(RECORDS SHOWN begins)

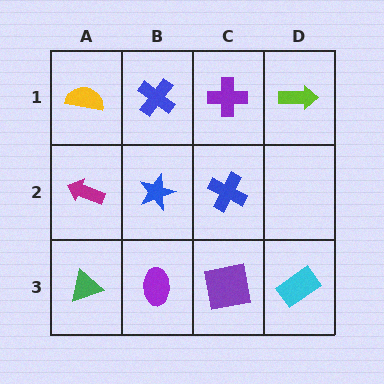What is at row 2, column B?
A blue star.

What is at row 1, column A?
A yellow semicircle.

(RECORDS SHOWN ends)
(RECORDS SHOWN begins)

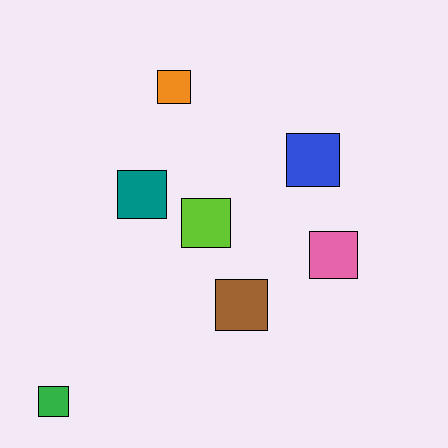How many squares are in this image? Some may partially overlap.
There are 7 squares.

(RECORDS SHOWN ends)
(RECORDS SHOWN begins)

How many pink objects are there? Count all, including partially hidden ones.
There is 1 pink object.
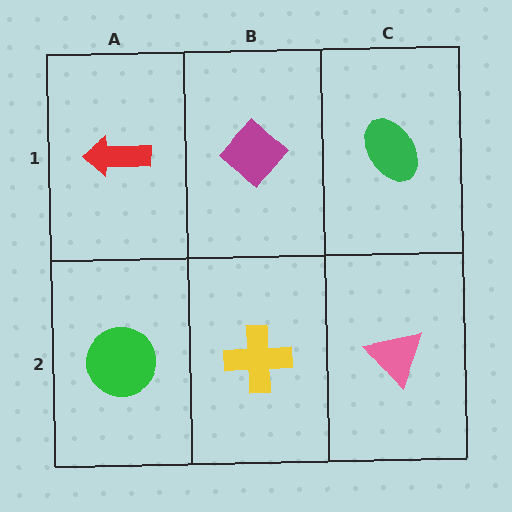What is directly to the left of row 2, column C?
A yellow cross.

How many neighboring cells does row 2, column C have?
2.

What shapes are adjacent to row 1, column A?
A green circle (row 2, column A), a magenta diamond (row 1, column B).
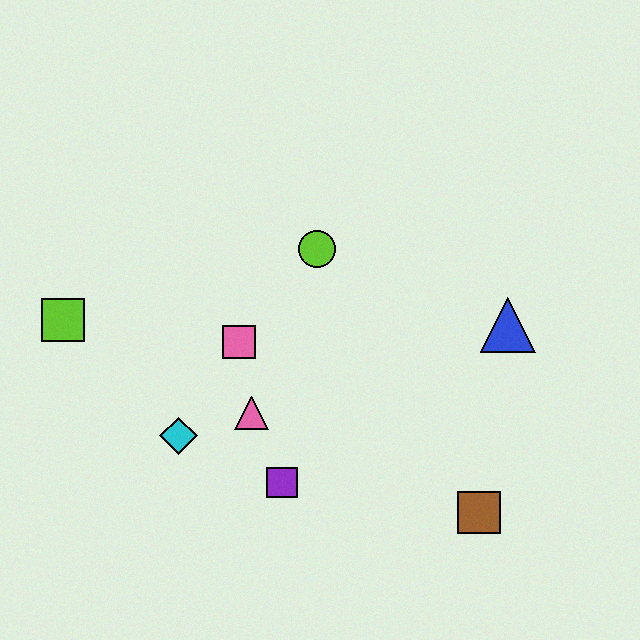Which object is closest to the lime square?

(RECORDS SHOWN ends)

◆ WHAT YOU HAVE TO DO: In the data above, find the line containing "What shapes are adjacent to row 1, column A?" and the line containing "Which object is closest to the lime square?". Repeat those two lines and everything between them exactly, minus the pictures.

◆ TASK RESPONSE:
What shapes are adjacent to row 1, column A?
A green circle (row 2, column A), a magenta diamond (row 1, column B).
Which object is closest to the lime square?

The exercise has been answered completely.